## Material for this exercise
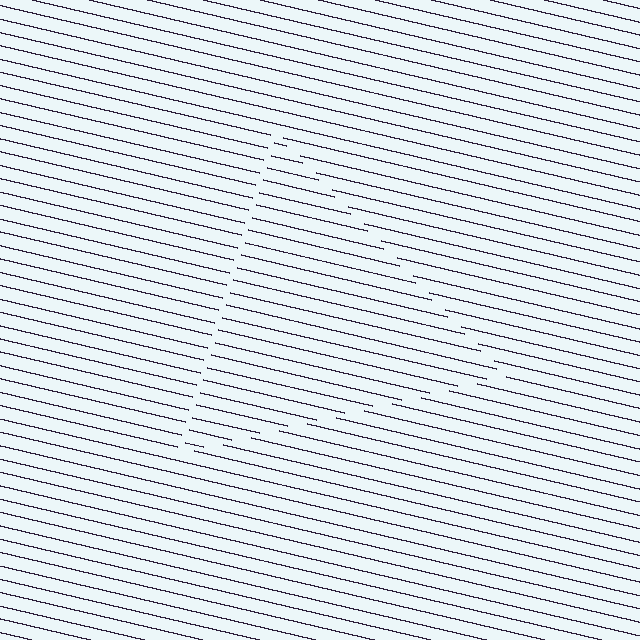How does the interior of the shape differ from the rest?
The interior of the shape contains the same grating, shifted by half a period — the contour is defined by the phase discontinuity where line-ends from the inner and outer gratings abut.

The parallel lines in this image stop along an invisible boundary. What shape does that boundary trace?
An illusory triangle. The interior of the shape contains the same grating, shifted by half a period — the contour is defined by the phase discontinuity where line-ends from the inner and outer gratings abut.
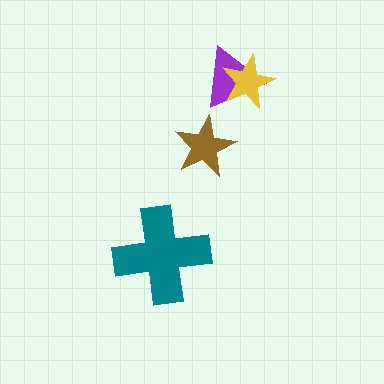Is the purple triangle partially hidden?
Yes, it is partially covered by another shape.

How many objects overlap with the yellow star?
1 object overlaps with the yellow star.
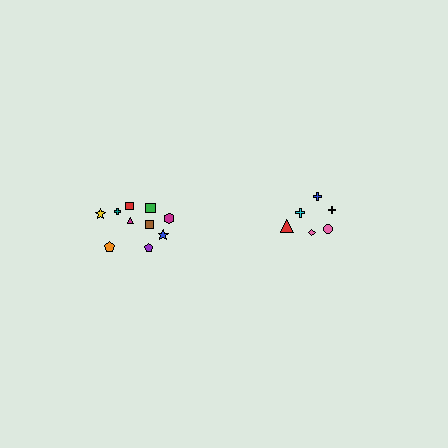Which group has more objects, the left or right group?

## Task goal
Write out all the records again, exactly, minus any pictures.

## Written response
How does the interior of the shape differ from the rest?
The interior of the shape contains the same grating, shifted by half a period — the contour is defined by the phase discontinuity where line-ends from the inner and outer gratings abut.

The parallel lines in this image stop along an invisible boundary. What shape does that boundary trace?
An illusory triangle. The interior of the shape contains the same grating, shifted by half a period — the contour is defined by the phase discontinuity where line-ends from the inner and outer gratings abut.
Is the purple triangle partially hidden?
Yes, it is partially covered by another shape.

How many objects overlap with the yellow star?
1 object overlaps with the yellow star.
Which group has more objects, the left or right group?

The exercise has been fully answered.